| Task brief |
Give back exactly the lines from the "How many times larger is diamond" line to the final line of the records, and only those, minus any pictures.

| Data shown |
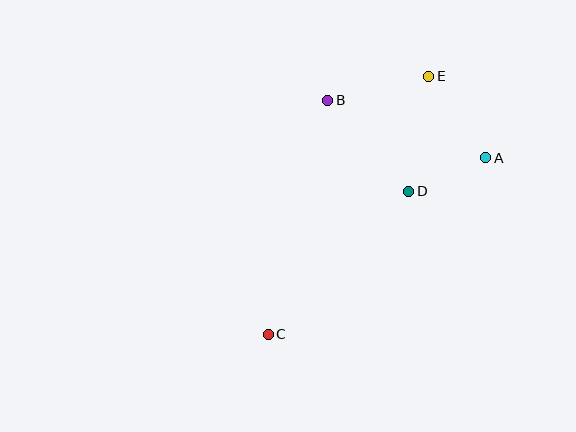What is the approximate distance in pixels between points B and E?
The distance between B and E is approximately 104 pixels.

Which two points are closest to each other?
Points A and D are closest to each other.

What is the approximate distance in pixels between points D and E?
The distance between D and E is approximately 117 pixels.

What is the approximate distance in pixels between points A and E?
The distance between A and E is approximately 100 pixels.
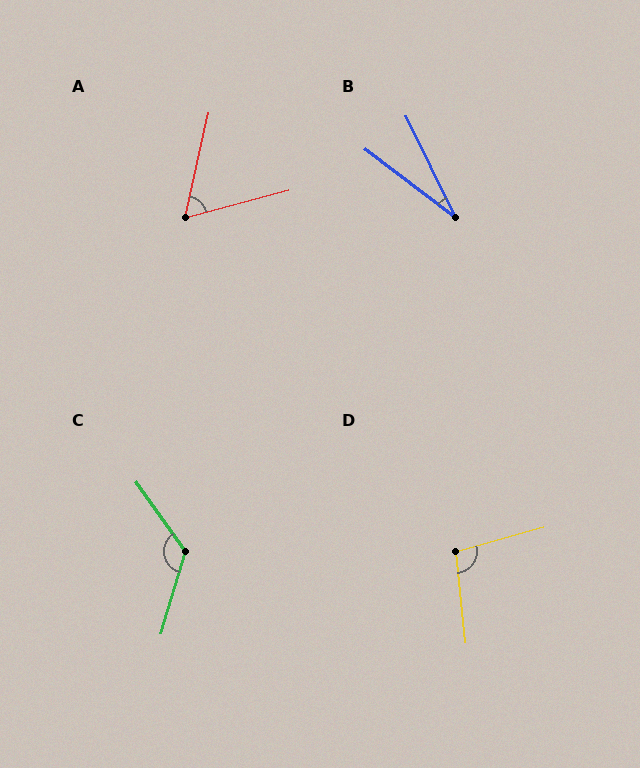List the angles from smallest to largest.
B (27°), A (62°), D (100°), C (128°).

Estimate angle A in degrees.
Approximately 62 degrees.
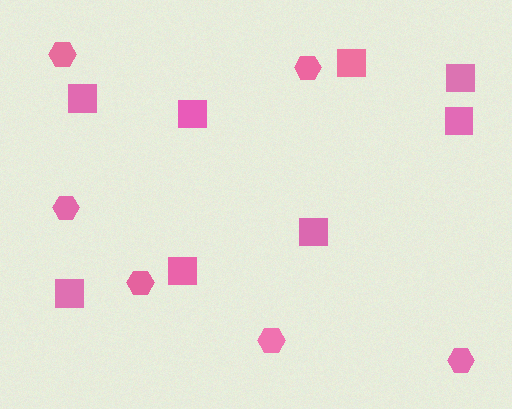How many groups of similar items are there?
There are 2 groups: one group of hexagons (6) and one group of squares (8).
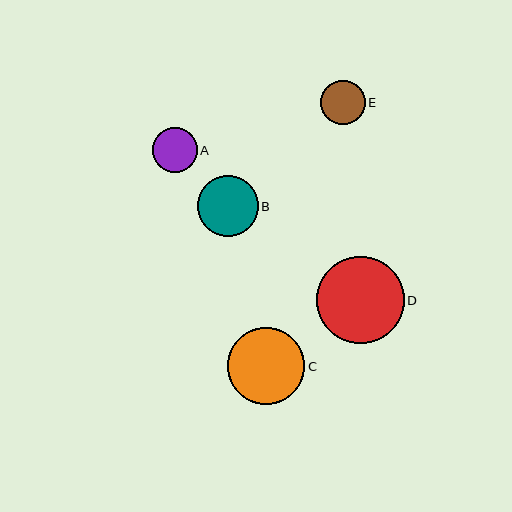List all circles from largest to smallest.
From largest to smallest: D, C, B, A, E.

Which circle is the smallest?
Circle E is the smallest with a size of approximately 44 pixels.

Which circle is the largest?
Circle D is the largest with a size of approximately 87 pixels.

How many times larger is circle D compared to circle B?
Circle D is approximately 1.4 times the size of circle B.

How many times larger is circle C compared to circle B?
Circle C is approximately 1.3 times the size of circle B.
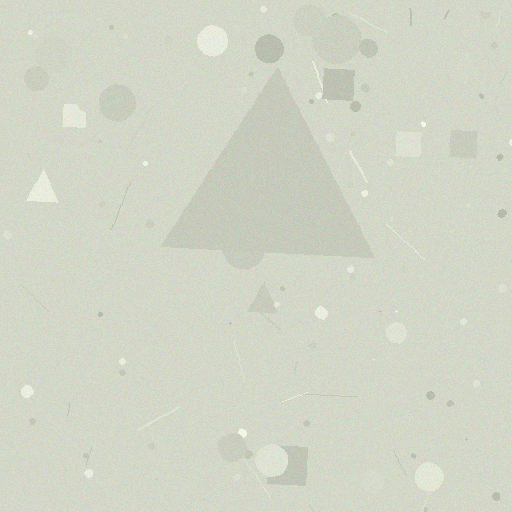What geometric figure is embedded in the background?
A triangle is embedded in the background.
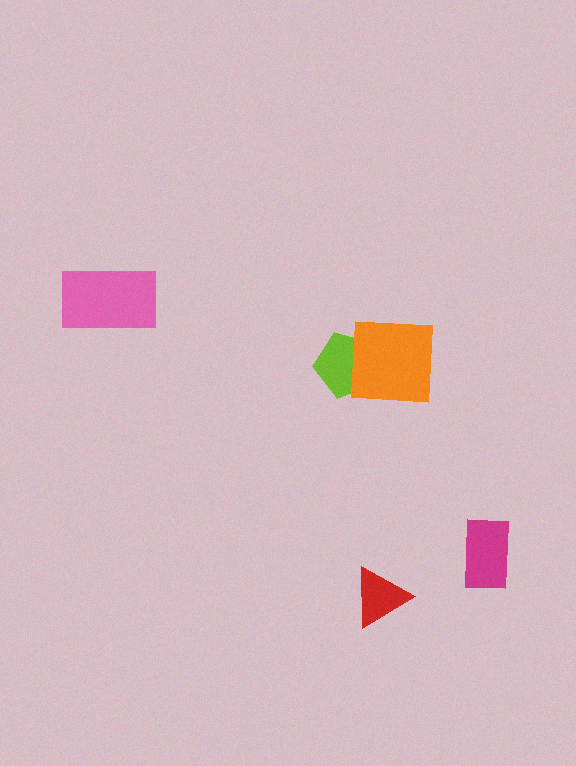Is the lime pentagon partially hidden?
Yes, it is partially covered by another shape.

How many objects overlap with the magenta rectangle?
0 objects overlap with the magenta rectangle.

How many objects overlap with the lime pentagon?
1 object overlaps with the lime pentagon.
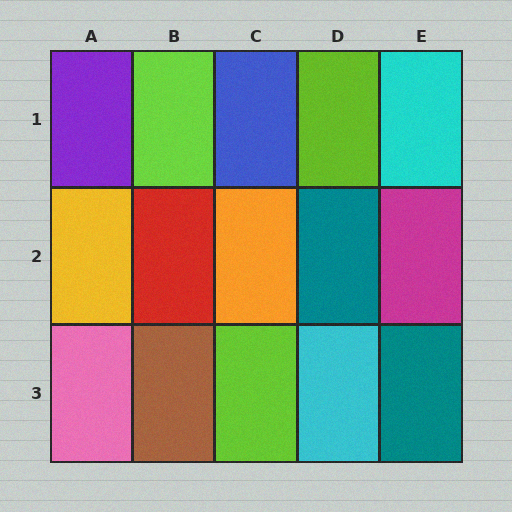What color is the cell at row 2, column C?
Orange.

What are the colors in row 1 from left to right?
Purple, lime, blue, lime, cyan.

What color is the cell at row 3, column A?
Pink.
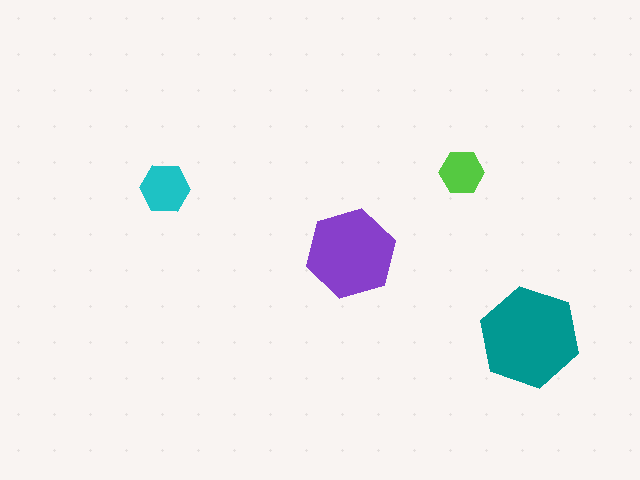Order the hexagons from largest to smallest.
the teal one, the purple one, the cyan one, the lime one.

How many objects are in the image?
There are 4 objects in the image.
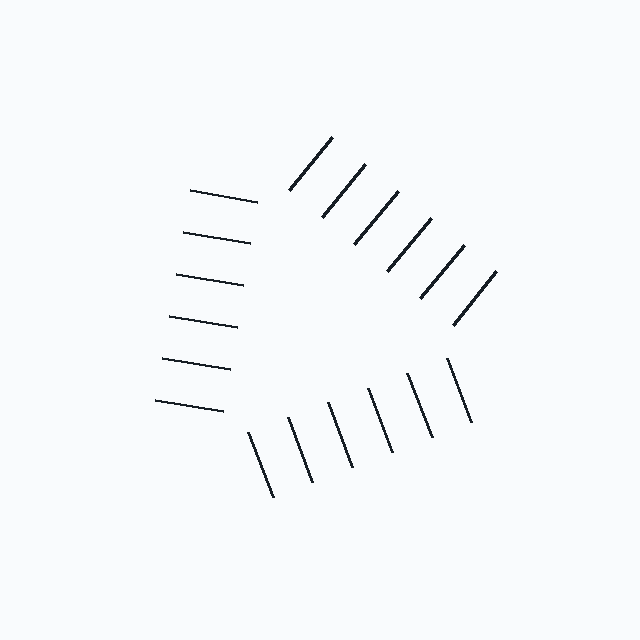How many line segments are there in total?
18 — 6 along each of the 3 edges.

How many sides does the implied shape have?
3 sides — the line-ends trace a triangle.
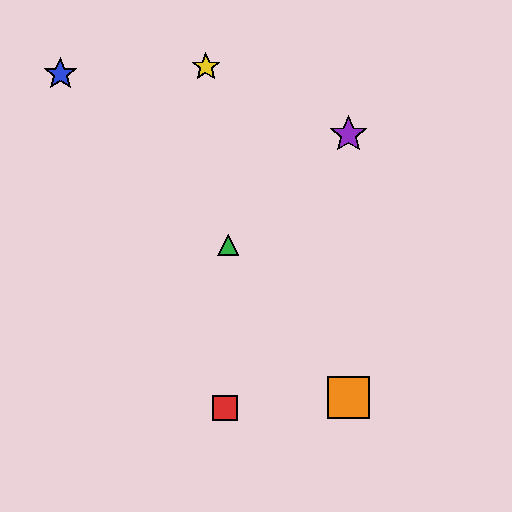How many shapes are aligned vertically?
2 shapes (the purple star, the orange square) are aligned vertically.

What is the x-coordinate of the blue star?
The blue star is at x≈60.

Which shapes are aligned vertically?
The purple star, the orange square are aligned vertically.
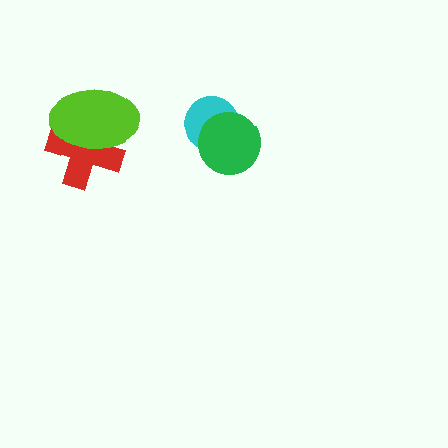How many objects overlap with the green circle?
1 object overlaps with the green circle.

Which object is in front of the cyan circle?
The green circle is in front of the cyan circle.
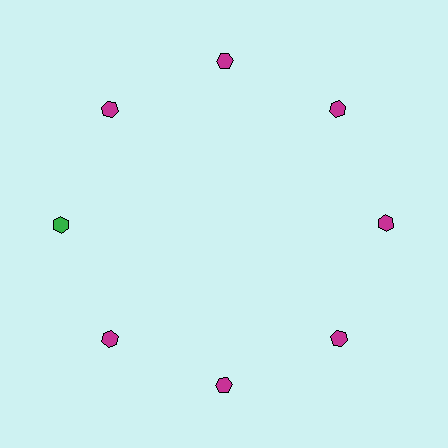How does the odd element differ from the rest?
It has a different color: green instead of magenta.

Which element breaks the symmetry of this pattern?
The green hexagon at roughly the 9 o'clock position breaks the symmetry. All other shapes are magenta hexagons.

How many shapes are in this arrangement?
There are 8 shapes arranged in a ring pattern.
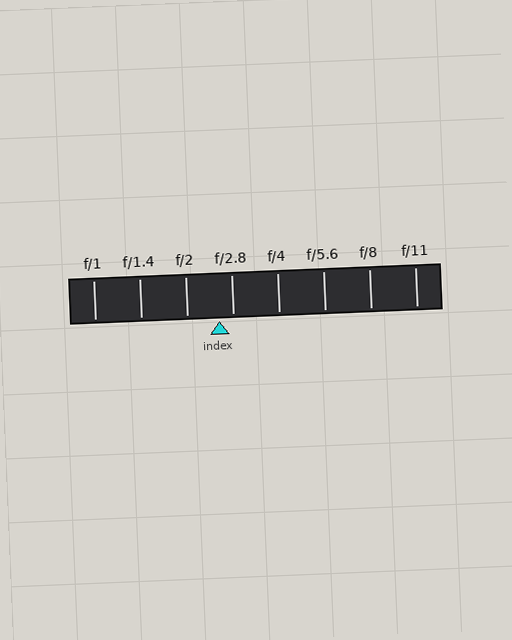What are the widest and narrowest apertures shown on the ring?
The widest aperture shown is f/1 and the narrowest is f/11.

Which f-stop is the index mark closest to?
The index mark is closest to f/2.8.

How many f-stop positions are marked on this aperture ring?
There are 8 f-stop positions marked.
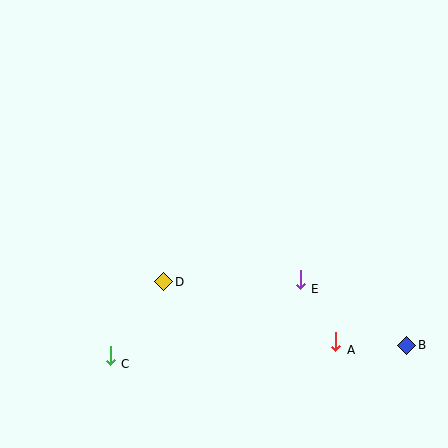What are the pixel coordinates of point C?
Point C is at (110, 365).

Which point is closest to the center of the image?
Point D at (164, 282) is closest to the center.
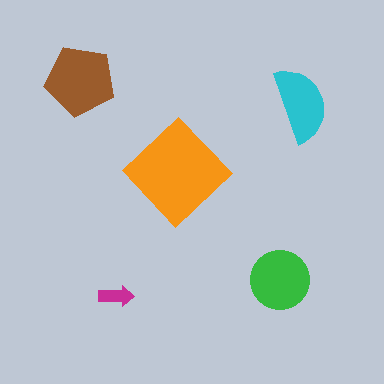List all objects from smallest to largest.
The magenta arrow, the cyan semicircle, the green circle, the brown pentagon, the orange diamond.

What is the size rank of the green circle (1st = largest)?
3rd.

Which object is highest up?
The brown pentagon is topmost.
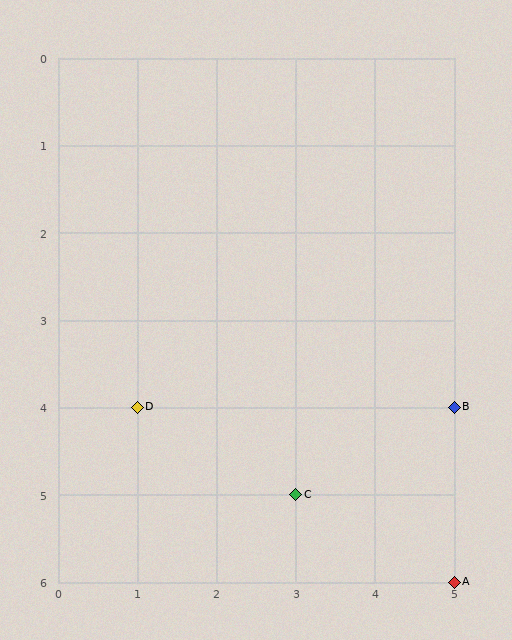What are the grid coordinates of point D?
Point D is at grid coordinates (1, 4).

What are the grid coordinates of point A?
Point A is at grid coordinates (5, 6).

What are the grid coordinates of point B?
Point B is at grid coordinates (5, 4).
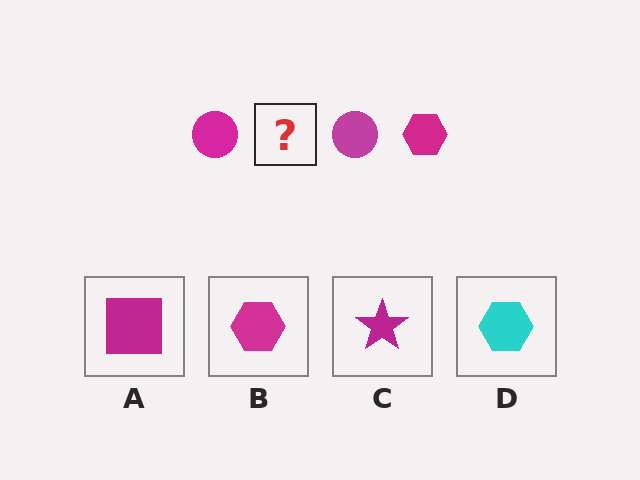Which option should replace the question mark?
Option B.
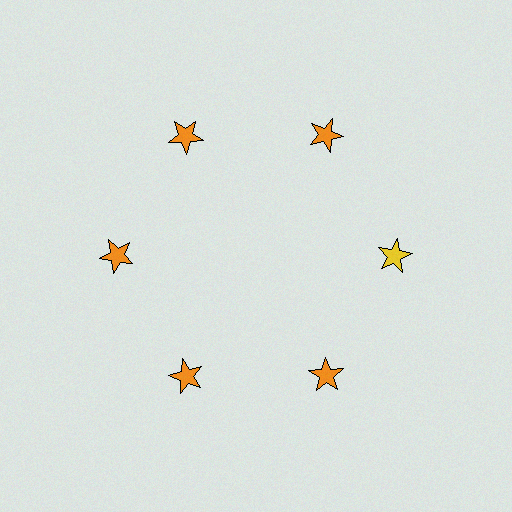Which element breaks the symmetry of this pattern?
The yellow star at roughly the 3 o'clock position breaks the symmetry. All other shapes are orange stars.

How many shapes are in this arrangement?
There are 6 shapes arranged in a ring pattern.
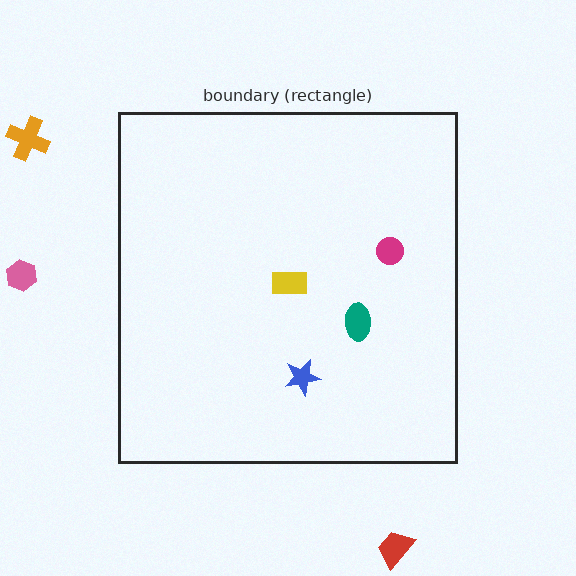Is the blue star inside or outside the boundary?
Inside.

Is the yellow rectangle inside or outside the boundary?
Inside.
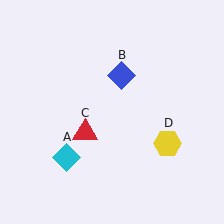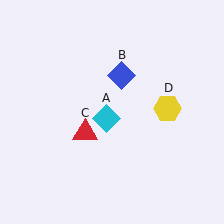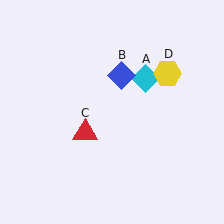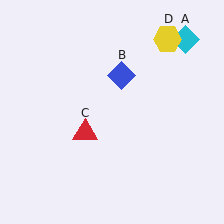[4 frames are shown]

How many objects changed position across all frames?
2 objects changed position: cyan diamond (object A), yellow hexagon (object D).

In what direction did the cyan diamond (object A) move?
The cyan diamond (object A) moved up and to the right.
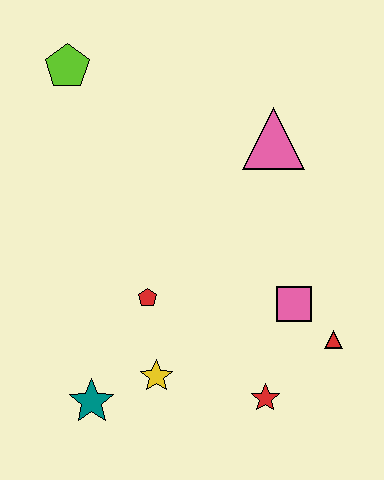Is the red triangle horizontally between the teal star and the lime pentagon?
No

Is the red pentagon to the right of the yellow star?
No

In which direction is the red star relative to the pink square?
The red star is below the pink square.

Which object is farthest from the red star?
The lime pentagon is farthest from the red star.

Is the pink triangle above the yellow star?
Yes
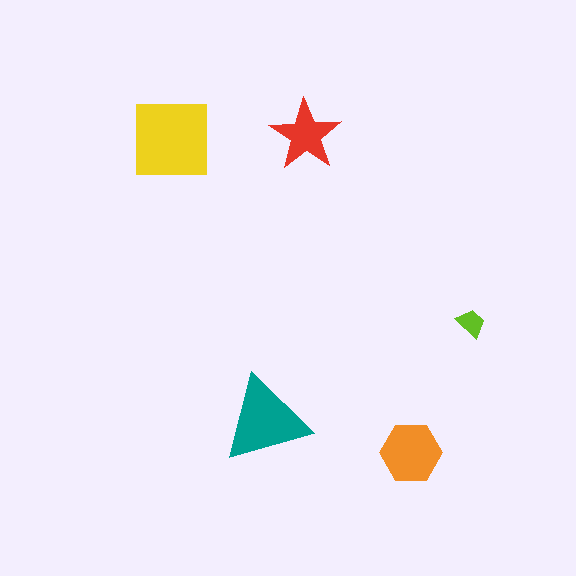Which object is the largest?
The yellow square.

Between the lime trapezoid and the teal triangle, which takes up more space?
The teal triangle.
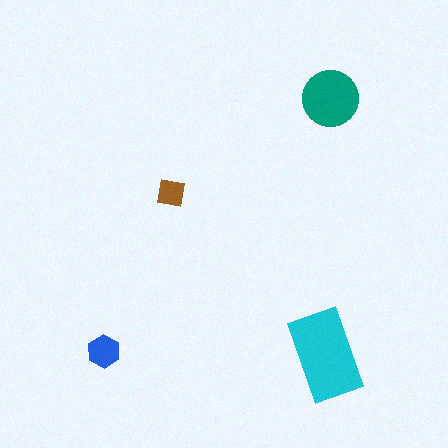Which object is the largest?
The cyan rectangle.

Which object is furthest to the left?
The blue hexagon is leftmost.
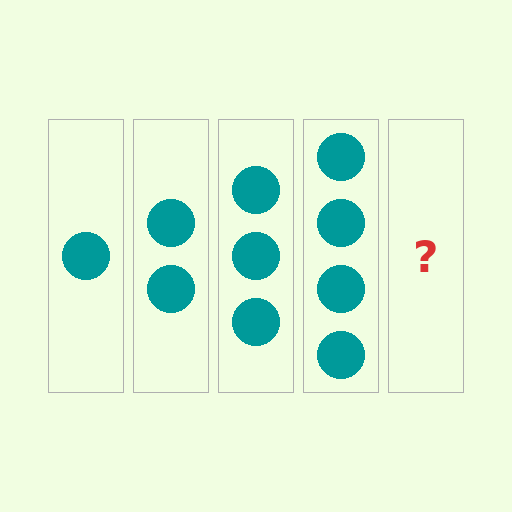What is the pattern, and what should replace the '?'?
The pattern is that each step adds one more circle. The '?' should be 5 circles.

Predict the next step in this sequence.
The next step is 5 circles.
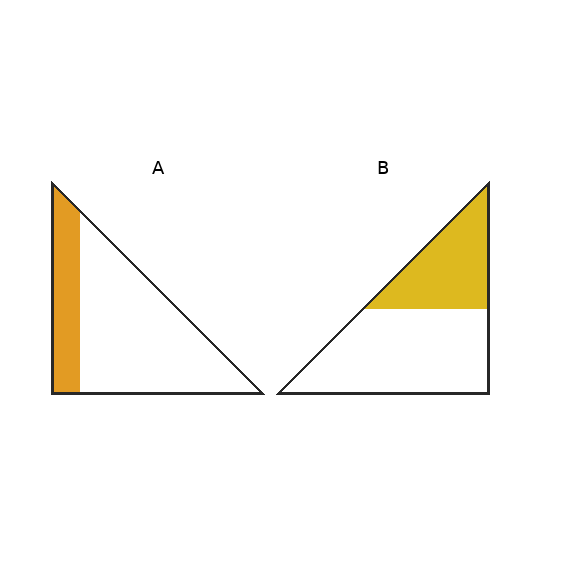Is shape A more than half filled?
No.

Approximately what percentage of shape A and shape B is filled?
A is approximately 25% and B is approximately 35%.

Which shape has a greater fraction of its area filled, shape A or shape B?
Shape B.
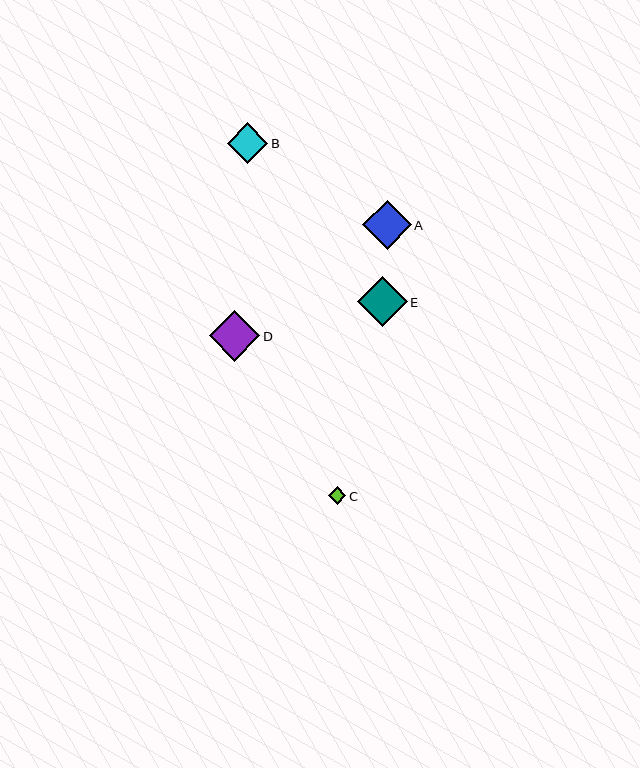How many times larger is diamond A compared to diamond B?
Diamond A is approximately 1.2 times the size of diamond B.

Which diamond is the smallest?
Diamond C is the smallest with a size of approximately 17 pixels.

| Solution for this exercise |
How many times larger is diamond A compared to diamond B?
Diamond A is approximately 1.2 times the size of diamond B.

Which diamond is the smallest?
Diamond C is the smallest with a size of approximately 17 pixels.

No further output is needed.